## Provided material:
---*---

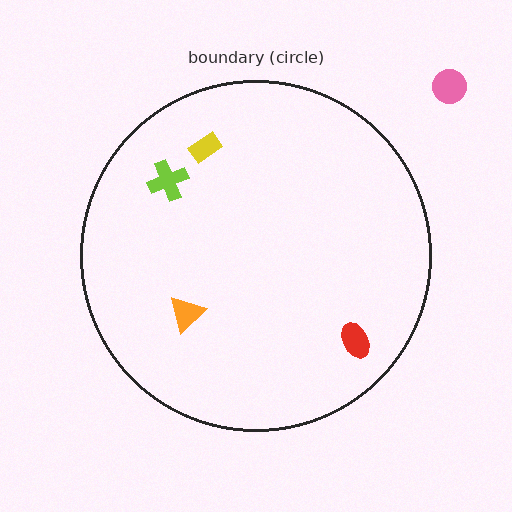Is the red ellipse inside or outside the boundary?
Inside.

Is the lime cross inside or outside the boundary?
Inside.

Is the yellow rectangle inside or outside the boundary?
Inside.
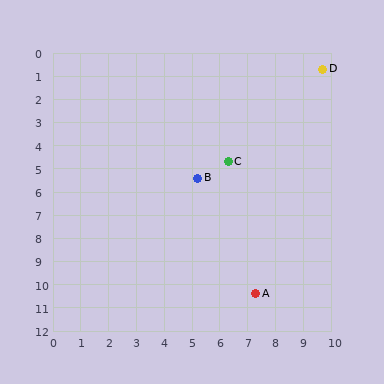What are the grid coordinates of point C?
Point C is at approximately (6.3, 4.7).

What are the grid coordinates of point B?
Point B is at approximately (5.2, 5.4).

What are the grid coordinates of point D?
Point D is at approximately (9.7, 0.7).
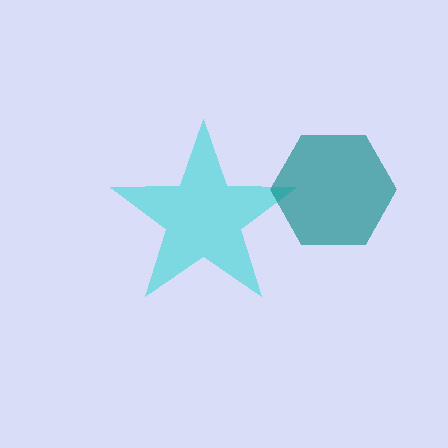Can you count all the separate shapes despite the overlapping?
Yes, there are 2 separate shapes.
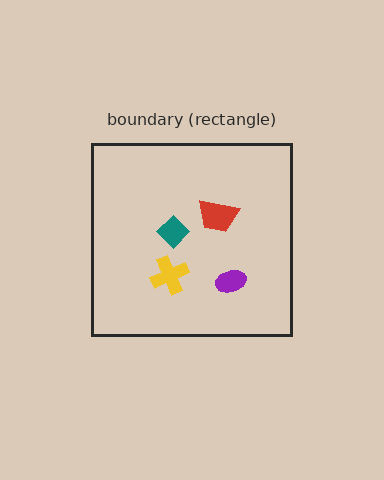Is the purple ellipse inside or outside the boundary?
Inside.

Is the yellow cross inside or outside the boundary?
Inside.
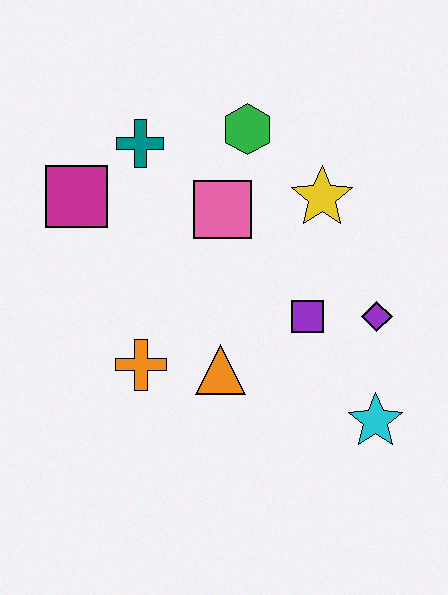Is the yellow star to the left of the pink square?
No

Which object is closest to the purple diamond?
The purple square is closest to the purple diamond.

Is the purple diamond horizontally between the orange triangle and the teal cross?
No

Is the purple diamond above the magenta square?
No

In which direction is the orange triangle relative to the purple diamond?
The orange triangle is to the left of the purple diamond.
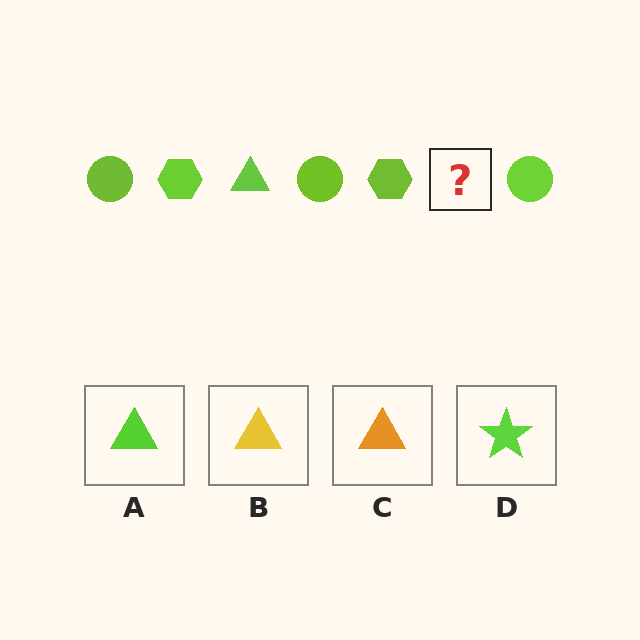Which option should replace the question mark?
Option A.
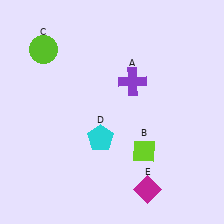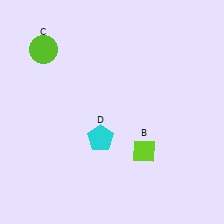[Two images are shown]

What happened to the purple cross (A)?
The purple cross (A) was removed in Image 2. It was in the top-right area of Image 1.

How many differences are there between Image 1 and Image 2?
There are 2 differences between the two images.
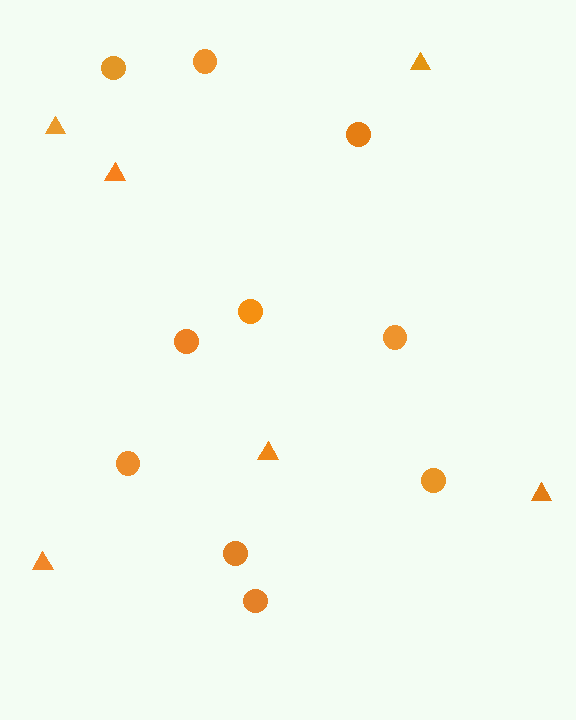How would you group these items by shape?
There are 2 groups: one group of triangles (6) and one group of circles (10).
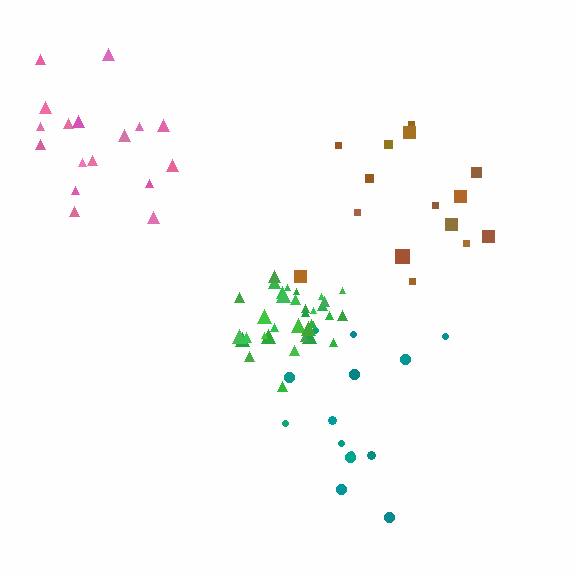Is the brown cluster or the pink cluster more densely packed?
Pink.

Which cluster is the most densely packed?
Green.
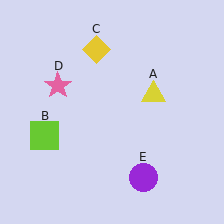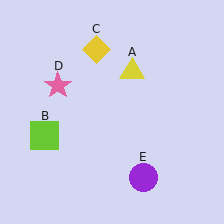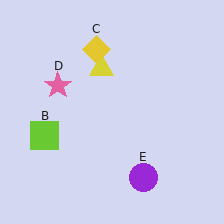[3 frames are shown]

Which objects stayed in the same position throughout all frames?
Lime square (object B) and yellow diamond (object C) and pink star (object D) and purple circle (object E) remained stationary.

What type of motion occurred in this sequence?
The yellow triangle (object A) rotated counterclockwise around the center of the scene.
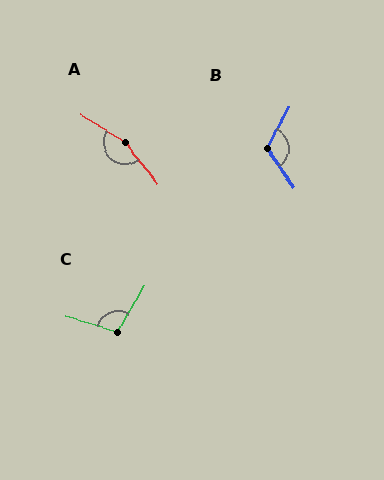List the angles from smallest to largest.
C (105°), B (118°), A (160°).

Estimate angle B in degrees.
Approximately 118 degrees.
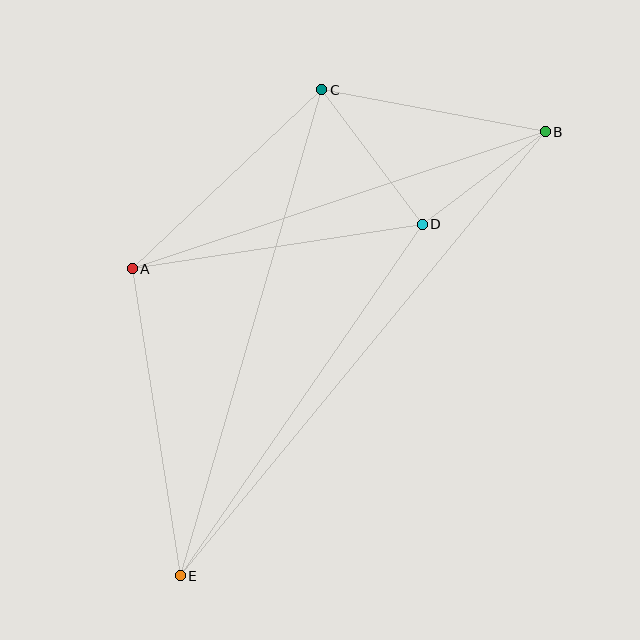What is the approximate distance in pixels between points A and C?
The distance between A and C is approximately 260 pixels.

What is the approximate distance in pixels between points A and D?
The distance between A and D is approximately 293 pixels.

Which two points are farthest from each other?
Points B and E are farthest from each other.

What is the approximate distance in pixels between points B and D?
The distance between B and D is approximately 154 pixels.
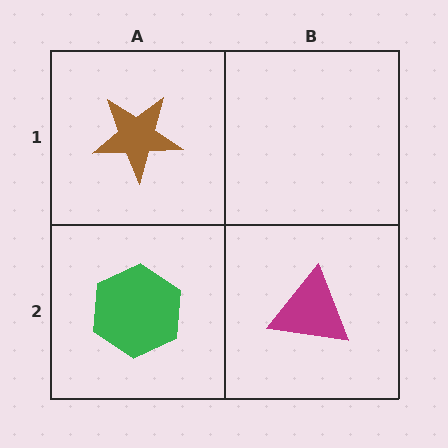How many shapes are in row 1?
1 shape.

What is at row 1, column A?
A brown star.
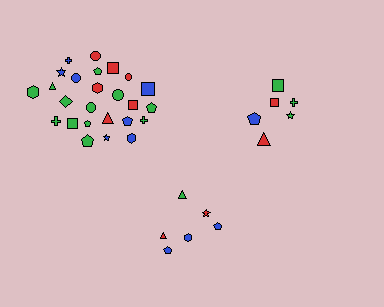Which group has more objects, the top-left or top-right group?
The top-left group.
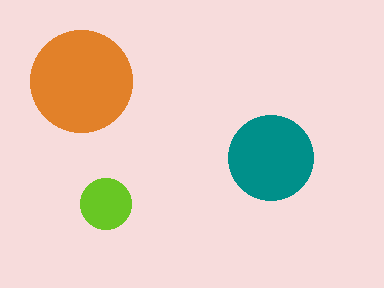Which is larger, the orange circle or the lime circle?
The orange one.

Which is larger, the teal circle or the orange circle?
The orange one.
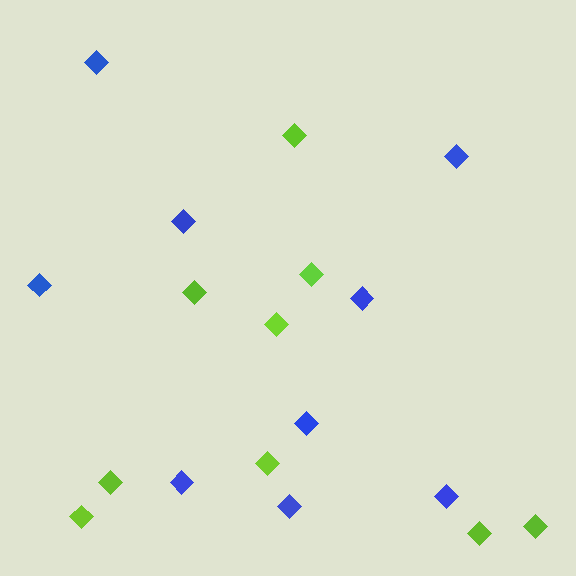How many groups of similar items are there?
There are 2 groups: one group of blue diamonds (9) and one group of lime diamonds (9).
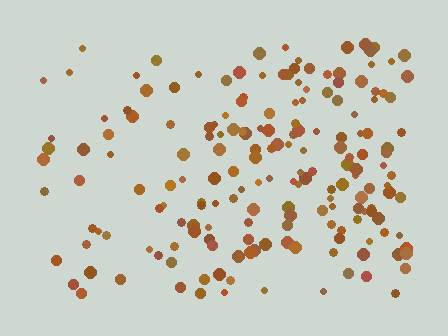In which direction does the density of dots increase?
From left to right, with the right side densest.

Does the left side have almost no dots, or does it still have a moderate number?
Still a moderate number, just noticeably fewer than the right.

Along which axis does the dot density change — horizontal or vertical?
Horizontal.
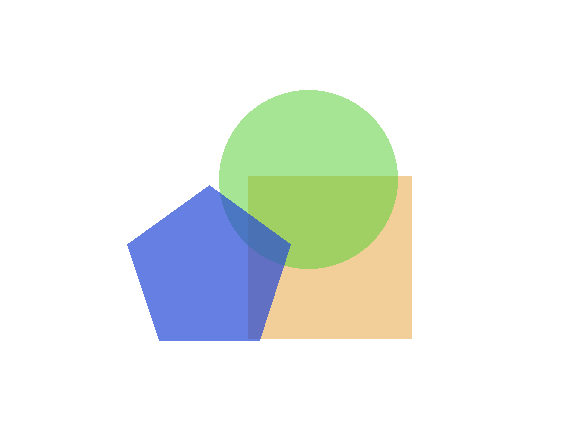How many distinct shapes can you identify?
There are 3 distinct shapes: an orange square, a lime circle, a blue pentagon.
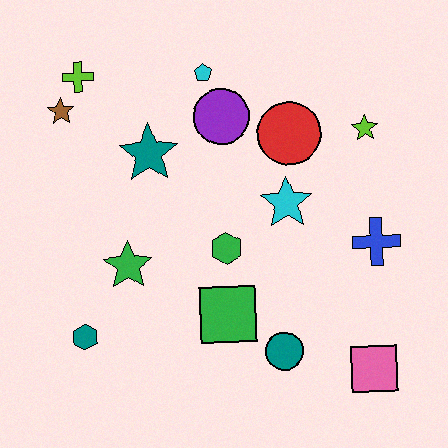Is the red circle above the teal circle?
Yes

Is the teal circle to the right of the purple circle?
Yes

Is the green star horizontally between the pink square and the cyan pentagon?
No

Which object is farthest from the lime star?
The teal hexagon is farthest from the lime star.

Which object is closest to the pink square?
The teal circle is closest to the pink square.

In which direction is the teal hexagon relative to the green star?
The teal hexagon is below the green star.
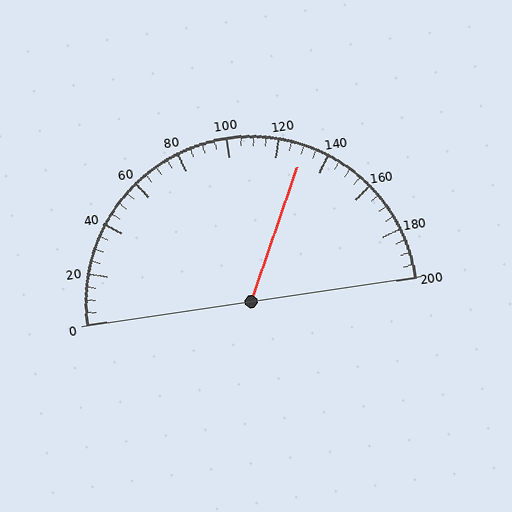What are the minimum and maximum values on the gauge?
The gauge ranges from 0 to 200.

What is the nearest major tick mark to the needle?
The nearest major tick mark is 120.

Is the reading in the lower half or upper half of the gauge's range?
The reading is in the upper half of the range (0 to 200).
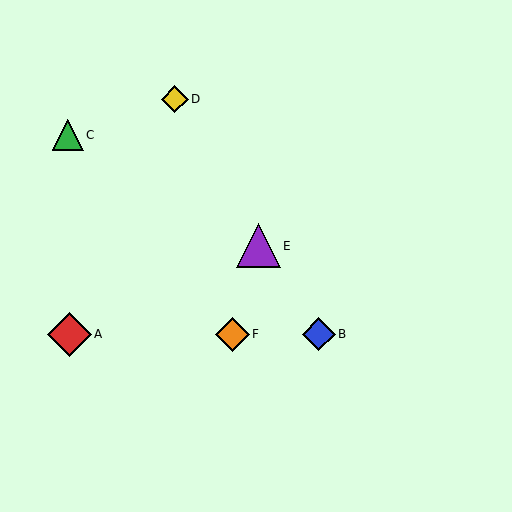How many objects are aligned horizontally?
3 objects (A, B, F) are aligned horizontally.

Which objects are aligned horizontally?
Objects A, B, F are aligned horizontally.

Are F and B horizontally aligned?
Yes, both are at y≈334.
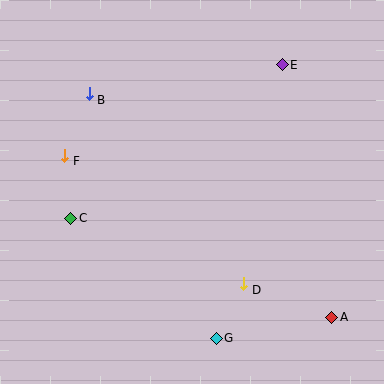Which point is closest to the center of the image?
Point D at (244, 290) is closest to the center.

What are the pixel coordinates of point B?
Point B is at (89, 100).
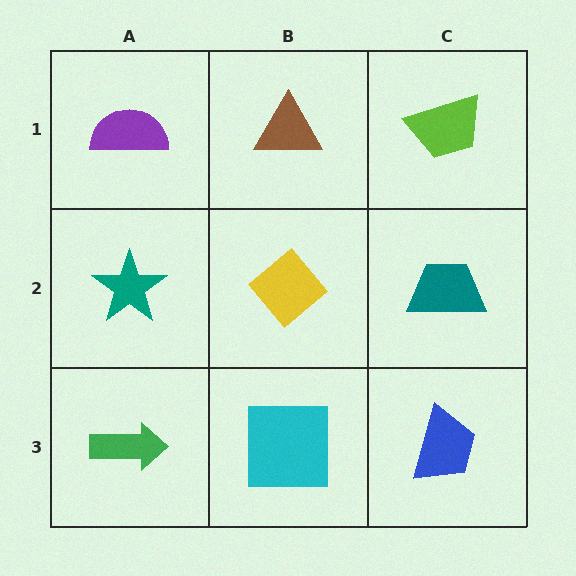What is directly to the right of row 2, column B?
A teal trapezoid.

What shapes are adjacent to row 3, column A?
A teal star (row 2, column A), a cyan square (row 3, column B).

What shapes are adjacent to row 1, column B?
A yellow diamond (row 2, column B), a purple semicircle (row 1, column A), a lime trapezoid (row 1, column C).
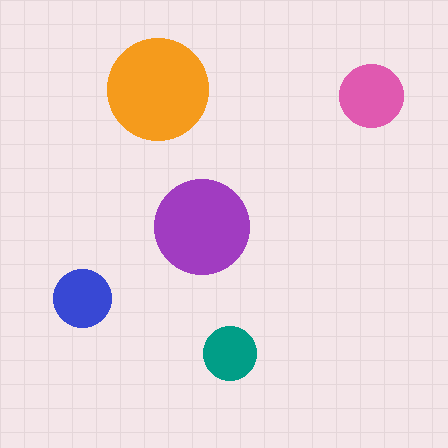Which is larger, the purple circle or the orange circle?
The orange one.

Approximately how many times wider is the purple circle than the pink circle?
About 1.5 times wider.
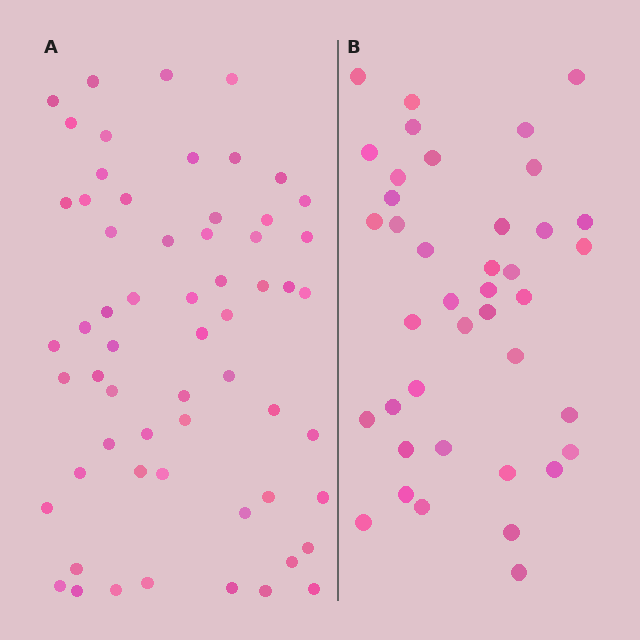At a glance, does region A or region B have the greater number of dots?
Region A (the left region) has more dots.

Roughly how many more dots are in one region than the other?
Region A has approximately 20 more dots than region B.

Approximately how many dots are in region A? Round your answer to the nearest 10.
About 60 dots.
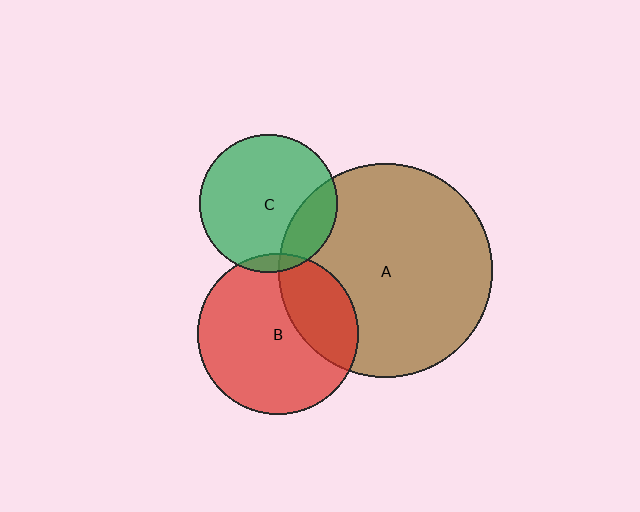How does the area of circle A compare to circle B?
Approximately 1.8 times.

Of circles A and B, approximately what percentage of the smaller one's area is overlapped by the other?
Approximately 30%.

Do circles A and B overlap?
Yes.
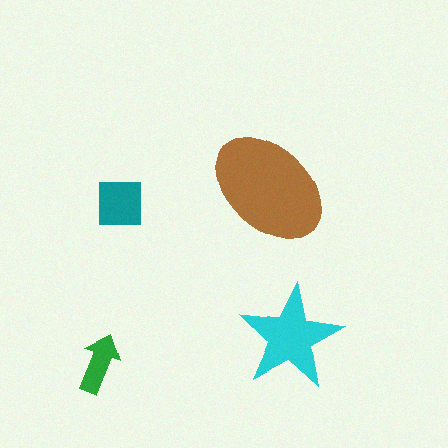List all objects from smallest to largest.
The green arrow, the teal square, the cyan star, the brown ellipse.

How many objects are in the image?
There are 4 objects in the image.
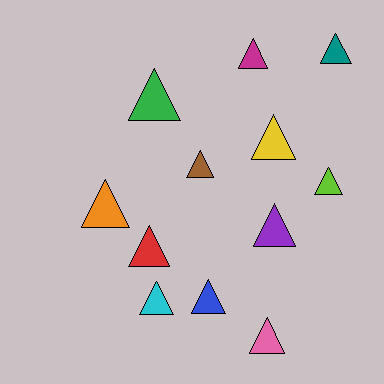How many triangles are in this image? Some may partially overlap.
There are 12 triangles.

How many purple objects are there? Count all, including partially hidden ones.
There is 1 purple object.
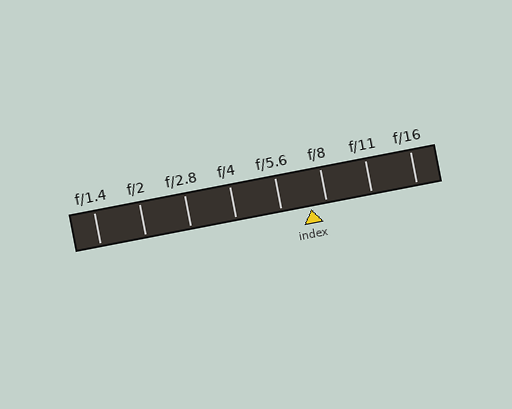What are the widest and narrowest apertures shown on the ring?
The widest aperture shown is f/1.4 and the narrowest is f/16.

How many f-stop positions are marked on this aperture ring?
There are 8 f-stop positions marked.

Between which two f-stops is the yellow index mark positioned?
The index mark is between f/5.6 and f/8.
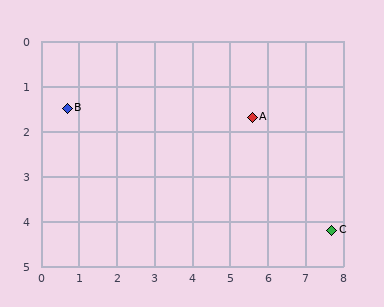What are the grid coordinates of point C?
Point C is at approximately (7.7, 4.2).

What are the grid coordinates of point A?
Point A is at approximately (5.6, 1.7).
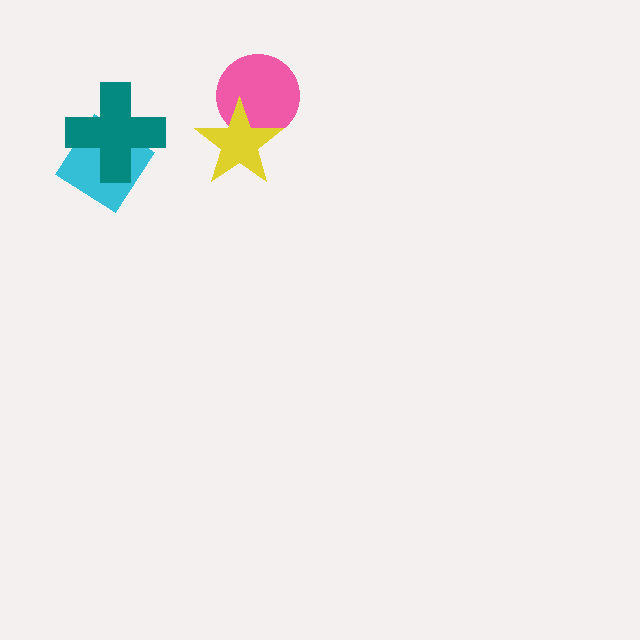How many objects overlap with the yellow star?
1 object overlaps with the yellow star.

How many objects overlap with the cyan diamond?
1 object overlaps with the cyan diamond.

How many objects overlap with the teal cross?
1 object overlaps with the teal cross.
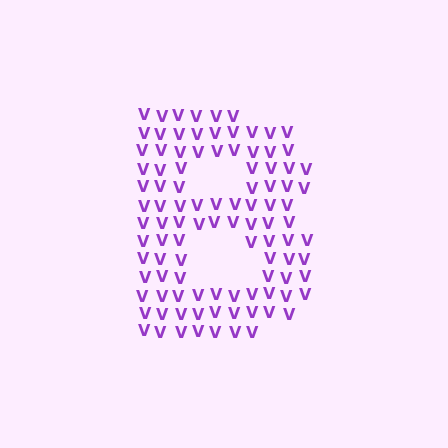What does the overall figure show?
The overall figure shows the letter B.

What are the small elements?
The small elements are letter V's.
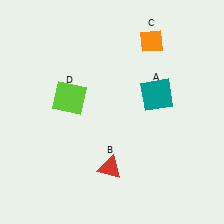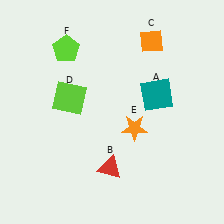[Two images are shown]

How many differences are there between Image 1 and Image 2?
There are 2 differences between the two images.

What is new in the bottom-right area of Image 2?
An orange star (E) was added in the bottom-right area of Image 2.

---*---

## Short task:
Everything from the line with "How many objects overlap with the cyan" through the end of the records above, and nothing else, is to be quoted exactly; please leave the pictures out.

## Response:
How many objects overlap with the cyan diamond?
1 object overlaps with the cyan diamond.

How many objects overlap with the teal cross?
1 object overlaps with the teal cross.
What does the overall figure show?
The overall figure shows the letter B.

What are the small elements?
The small elements are letter V's.
[Two images are shown]

How many differences are there between Image 1 and Image 2?
There are 2 differences between the two images.

What is new in the bottom-right area of Image 2?
An orange star (E) was added in the bottom-right area of Image 2.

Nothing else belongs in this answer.